#### [Exercise description]
Your task is to transcribe all of the records exactly and leave out the pictures.

#### [Task material]
____________________
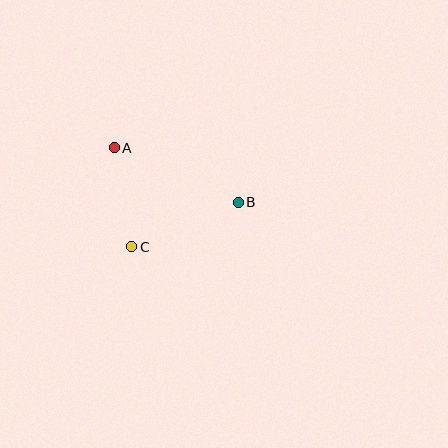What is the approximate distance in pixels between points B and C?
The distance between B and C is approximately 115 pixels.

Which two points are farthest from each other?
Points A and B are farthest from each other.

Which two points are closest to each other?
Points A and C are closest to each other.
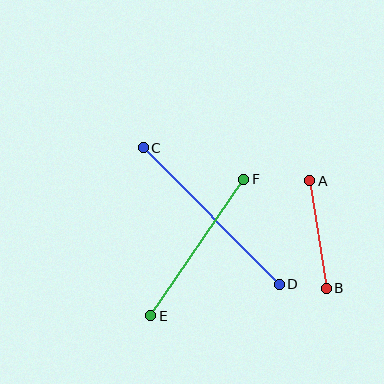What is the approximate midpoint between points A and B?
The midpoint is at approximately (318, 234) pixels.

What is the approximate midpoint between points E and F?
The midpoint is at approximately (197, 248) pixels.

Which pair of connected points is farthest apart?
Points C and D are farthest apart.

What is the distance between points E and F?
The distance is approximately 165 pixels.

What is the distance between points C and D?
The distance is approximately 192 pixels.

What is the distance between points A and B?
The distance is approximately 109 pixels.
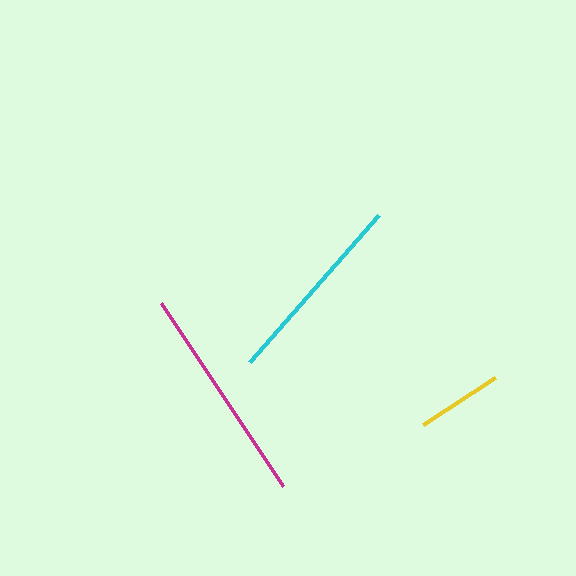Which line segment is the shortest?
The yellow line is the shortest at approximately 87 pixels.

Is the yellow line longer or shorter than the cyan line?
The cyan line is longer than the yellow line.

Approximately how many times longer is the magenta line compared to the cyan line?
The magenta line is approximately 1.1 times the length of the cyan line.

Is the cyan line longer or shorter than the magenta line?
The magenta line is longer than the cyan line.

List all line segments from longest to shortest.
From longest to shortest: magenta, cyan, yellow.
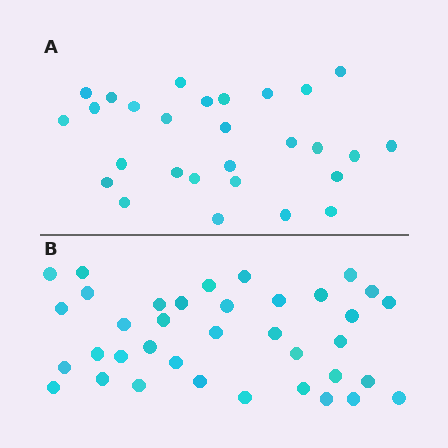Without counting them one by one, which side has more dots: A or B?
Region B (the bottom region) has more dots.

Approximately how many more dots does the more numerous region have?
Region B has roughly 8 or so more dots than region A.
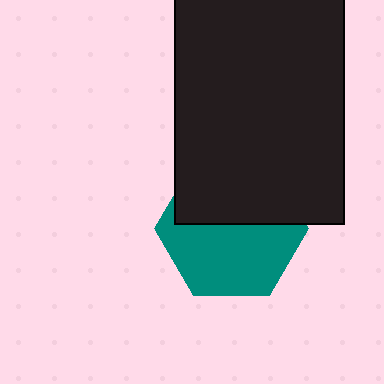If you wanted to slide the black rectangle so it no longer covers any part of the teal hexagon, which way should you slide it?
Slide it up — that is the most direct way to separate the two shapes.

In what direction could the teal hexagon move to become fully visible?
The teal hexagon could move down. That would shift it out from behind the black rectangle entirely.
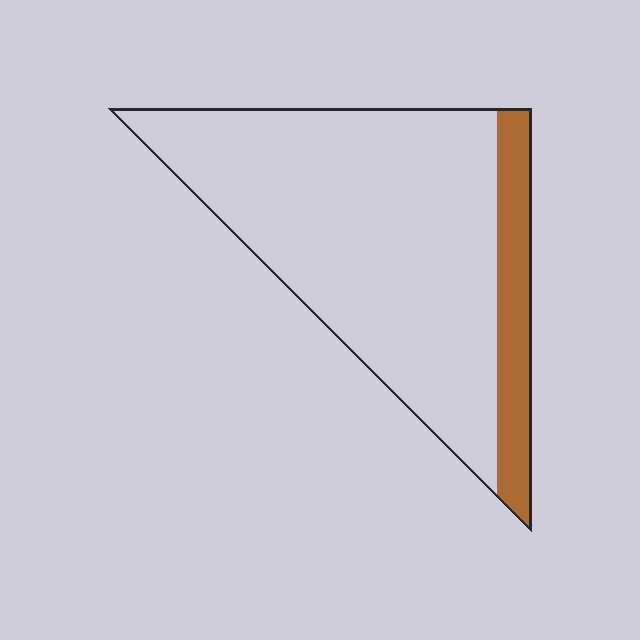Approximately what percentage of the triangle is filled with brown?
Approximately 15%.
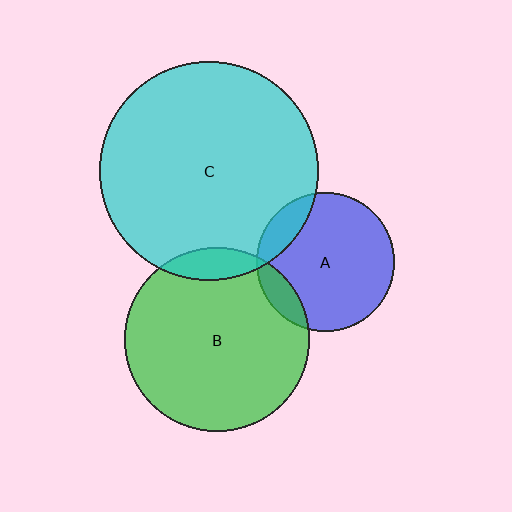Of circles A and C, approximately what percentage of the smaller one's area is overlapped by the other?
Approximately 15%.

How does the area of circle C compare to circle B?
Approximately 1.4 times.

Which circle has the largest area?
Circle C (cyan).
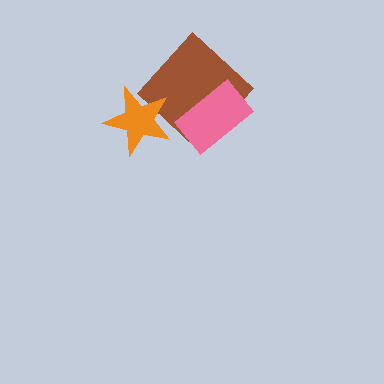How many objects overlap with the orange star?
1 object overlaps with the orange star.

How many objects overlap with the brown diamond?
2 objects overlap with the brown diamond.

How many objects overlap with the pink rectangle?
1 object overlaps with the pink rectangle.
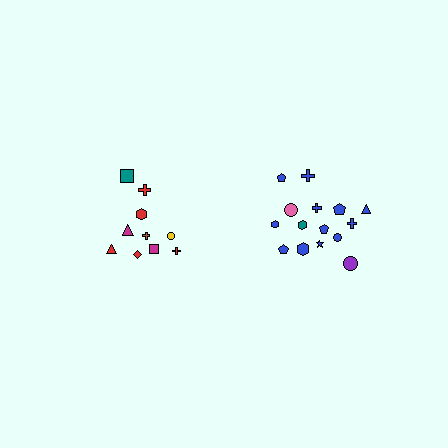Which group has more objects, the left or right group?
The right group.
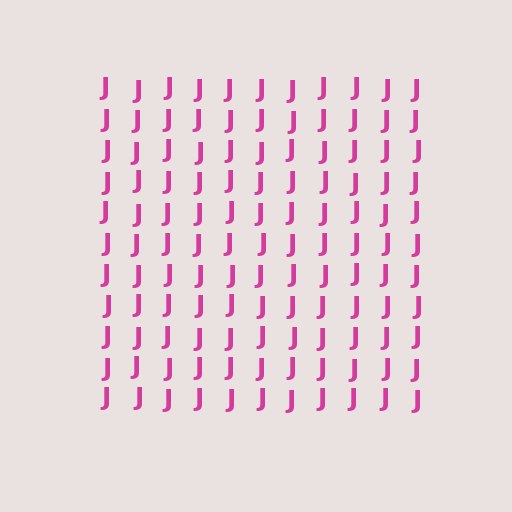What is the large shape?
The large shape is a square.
____________________
#### [Answer to this exercise]
What is the approximate distance in pixels between points B and C?
The distance between B and C is approximately 115 pixels.

Which two points are farthest from each other?
Points A and B are farthest from each other.

Which two points are closest to each other?
Points A and C are closest to each other.
What is the approximate midpoint between points A and B?
The midpoint is at approximately (318, 234) pixels.

What is the approximate midpoint between points E and F?
The midpoint is at approximately (197, 248) pixels.

Which pair of connected points is farthest apart?
Points C and D are farthest apart.

What is the distance between points E and F?
The distance is approximately 165 pixels.

What is the distance between points C and D?
The distance is approximately 192 pixels.

What is the distance between points A and B?
The distance is approximately 109 pixels.
Which line segment is the shortest?
The yellow line is the shortest at approximately 87 pixels.

Is the yellow line longer or shorter than the cyan line?
The cyan line is longer than the yellow line.

Approximately how many times longer is the magenta line compared to the cyan line?
The magenta line is approximately 1.1 times the length of the cyan line.

Is the cyan line longer or shorter than the magenta line?
The magenta line is longer than the cyan line.

List all line segments from longest to shortest.
From longest to shortest: magenta, cyan, yellow.
Without counting them one by one, which side has more dots: A or B?
Region B (the bottom region) has more dots.

Approximately how many more dots does the more numerous region have?
Region B has roughly 8 or so more dots than region A.
If you wanted to slide the black rectangle so it no longer covers any part of the teal hexagon, which way should you slide it?
Slide it up — that is the most direct way to separate the two shapes.

In what direction could the teal hexagon move to become fully visible?
The teal hexagon could move down. That would shift it out from behind the black rectangle entirely.
Approximately what percentage of the triangle is filled with brown?
Approximately 15%.
Of circles A and C, approximately what percentage of the smaller one's area is overlapped by the other?
Approximately 15%.

How does the area of circle C compare to circle B?
Approximately 1.4 times.

Which circle has the largest area?
Circle C (cyan).
How many objects overlap with the orange star?
1 object overlaps with the orange star.

How many objects overlap with the brown diamond?
2 objects overlap with the brown diamond.

How many objects overlap with the pink rectangle?
1 object overlaps with the pink rectangle.
Which group has more objects, the left or right group?
The right group.
What is the large shape?
The large shape is a square.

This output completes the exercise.